» GIVEN EXERCISE
Pictures appear in the records below; write out everything else exactly.

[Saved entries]
'''

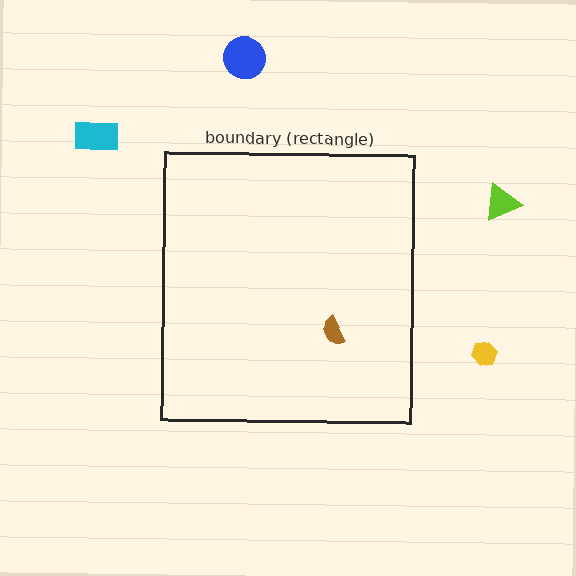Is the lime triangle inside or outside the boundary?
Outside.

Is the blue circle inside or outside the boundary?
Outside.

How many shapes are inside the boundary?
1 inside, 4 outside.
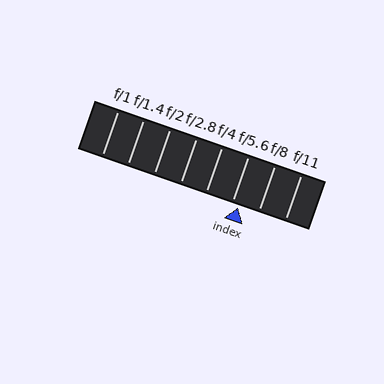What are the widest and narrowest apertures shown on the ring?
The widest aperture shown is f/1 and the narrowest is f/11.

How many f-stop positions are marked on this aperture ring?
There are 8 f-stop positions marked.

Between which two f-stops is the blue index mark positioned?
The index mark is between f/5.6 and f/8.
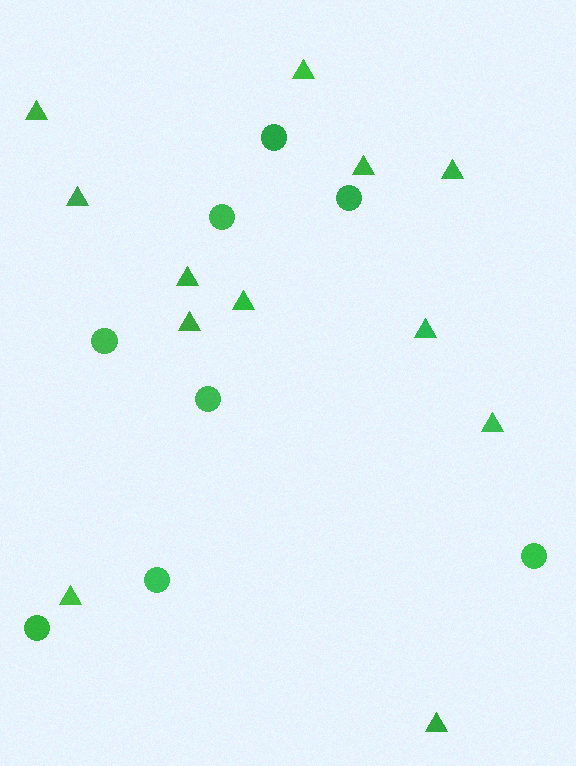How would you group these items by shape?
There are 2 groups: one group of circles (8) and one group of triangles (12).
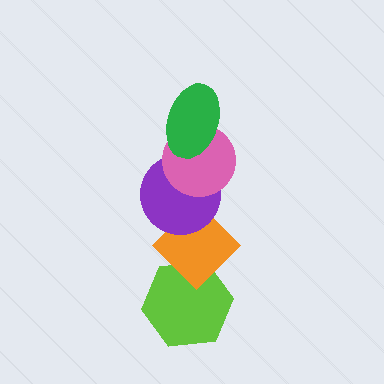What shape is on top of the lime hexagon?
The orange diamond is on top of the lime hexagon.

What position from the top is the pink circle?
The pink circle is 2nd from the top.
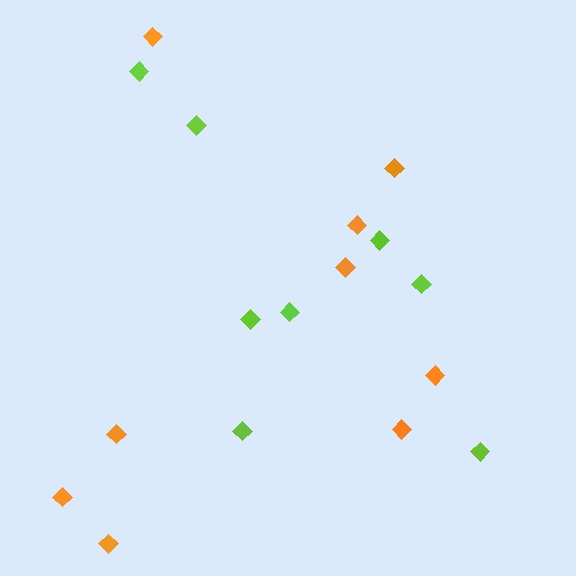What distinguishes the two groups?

'''

» RESULT FOR THIS EXERCISE
Is the lime triangle inside or outside the boundary?
Outside.

Is the blue circle inside or outside the boundary?
Outside.

How many shapes are inside the boundary?
1 inside, 4 outside.
What are the widest and narrowest apertures shown on the ring?
The widest aperture shown is f/1 and the narrowest is f/11.

How many f-stop positions are marked on this aperture ring?
There are 8 f-stop positions marked.

Between which two f-stops is the blue index mark positioned?
The index mark is between f/5.6 and f/8.
How would you group these items by shape?
There are 2 groups: one group of circles (8) and one group of triangles (12).
What shape is on top of the lime hexagon?
The orange diamond is on top of the lime hexagon.

What position from the top is the pink circle?
The pink circle is 2nd from the top.
What distinguishes the two groups?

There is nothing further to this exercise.